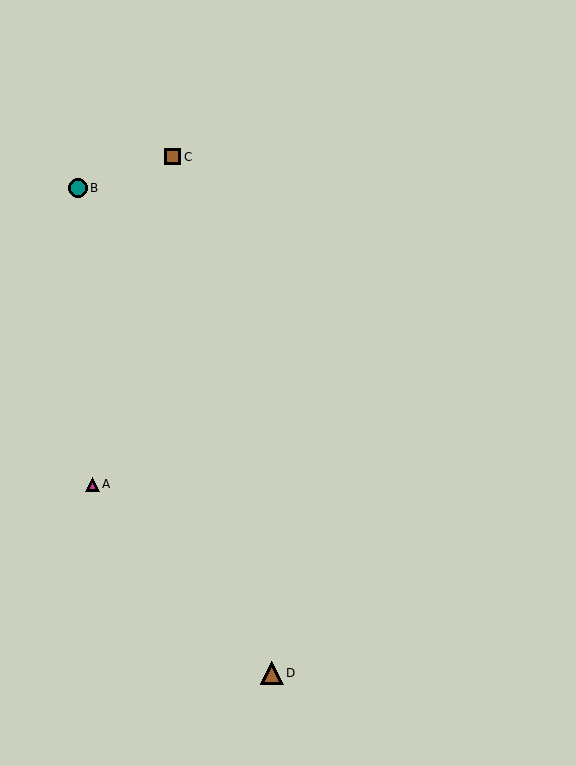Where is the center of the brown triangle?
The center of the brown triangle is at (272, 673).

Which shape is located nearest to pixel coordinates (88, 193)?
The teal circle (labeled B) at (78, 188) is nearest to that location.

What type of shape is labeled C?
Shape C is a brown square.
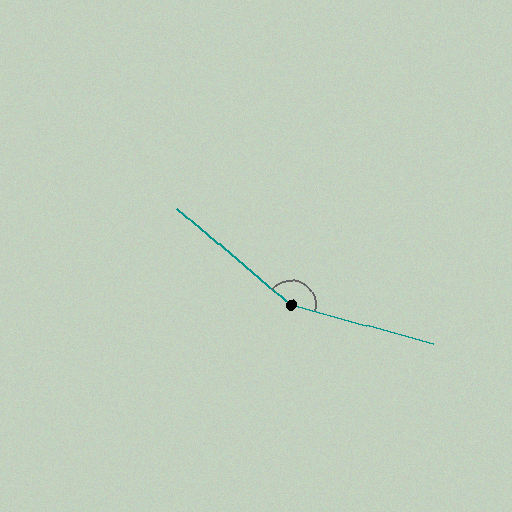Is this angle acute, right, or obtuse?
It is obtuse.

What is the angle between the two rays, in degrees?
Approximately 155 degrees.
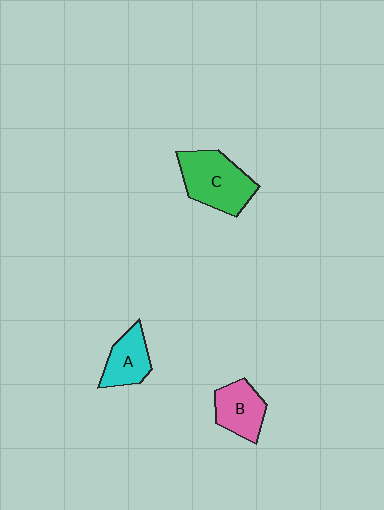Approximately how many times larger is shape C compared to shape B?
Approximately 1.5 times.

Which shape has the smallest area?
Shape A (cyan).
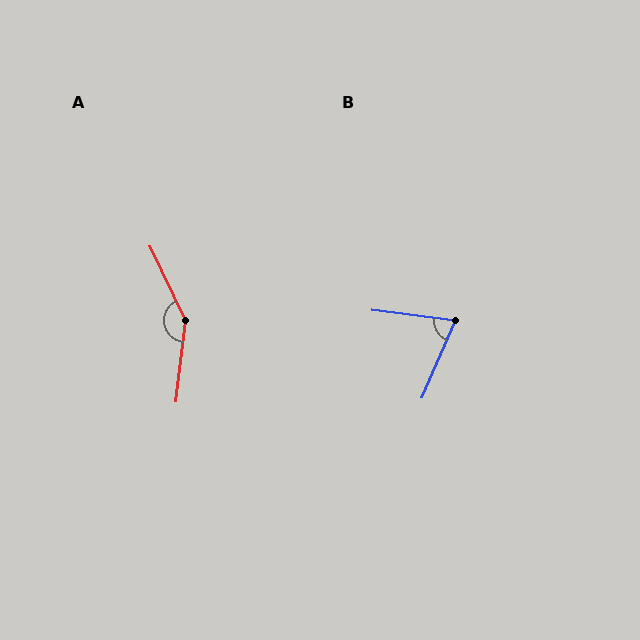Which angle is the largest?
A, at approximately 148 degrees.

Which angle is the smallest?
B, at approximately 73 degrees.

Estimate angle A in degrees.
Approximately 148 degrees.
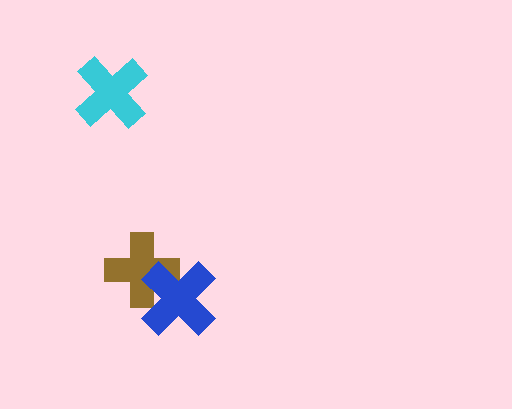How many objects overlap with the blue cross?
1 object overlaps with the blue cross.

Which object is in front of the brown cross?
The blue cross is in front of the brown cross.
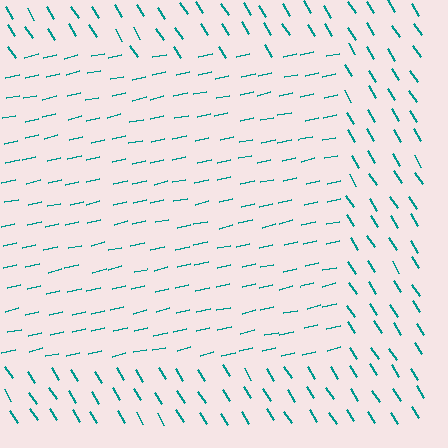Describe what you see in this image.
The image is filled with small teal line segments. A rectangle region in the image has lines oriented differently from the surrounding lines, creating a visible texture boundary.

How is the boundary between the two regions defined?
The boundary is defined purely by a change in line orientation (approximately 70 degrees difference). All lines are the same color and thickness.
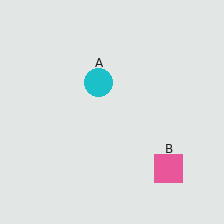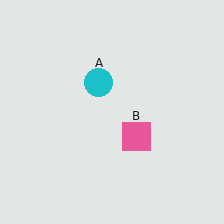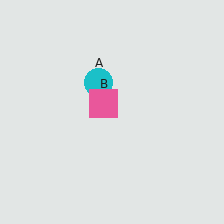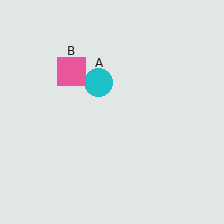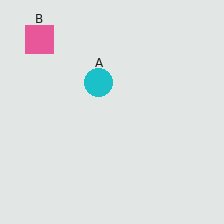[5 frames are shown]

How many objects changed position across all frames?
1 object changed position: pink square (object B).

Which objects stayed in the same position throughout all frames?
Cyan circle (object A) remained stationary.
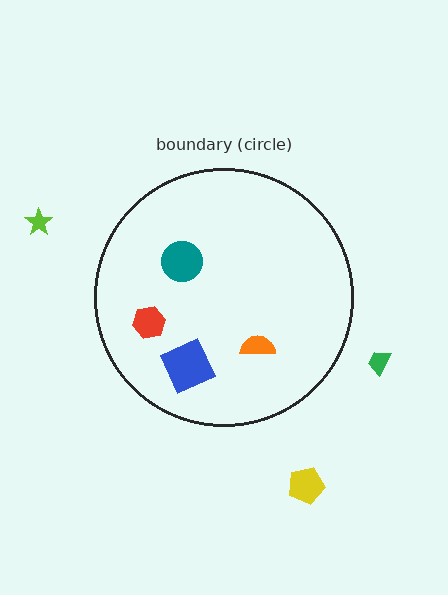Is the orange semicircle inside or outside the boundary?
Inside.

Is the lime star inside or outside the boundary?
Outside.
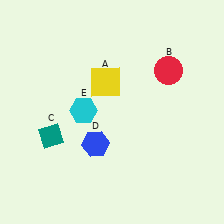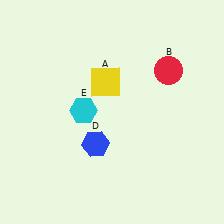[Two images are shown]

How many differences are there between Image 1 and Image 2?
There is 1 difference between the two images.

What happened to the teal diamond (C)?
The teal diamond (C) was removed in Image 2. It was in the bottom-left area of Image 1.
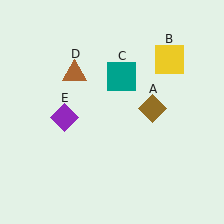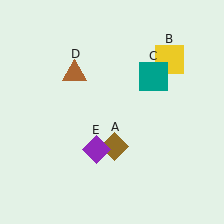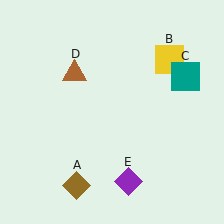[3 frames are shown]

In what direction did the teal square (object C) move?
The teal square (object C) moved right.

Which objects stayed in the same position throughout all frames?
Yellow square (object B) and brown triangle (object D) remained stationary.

☆ ☆ ☆ ☆ ☆ ☆ ☆

→ **What to do**
Exactly reproduce the lines from the line holding "How is the boundary" through the line holding "[Two images are shown]", and only those; pictures are to be left out.

→ **Exercise answer**
How is the boundary between the two regions defined?
The boundary is defined purely by a change in line orientation (approximately 70 degrees difference). All lines are the same color and thickness.
[5 frames are shown]

How many objects changed position across all frames?
1 object changed position: pink square (object B).

Which objects stayed in the same position throughout all frames?
Cyan circle (object A) remained stationary.
Is the orange semicircle inside or outside the boundary?
Inside.

Is the lime star inside or outside the boundary?
Outside.
[Two images are shown]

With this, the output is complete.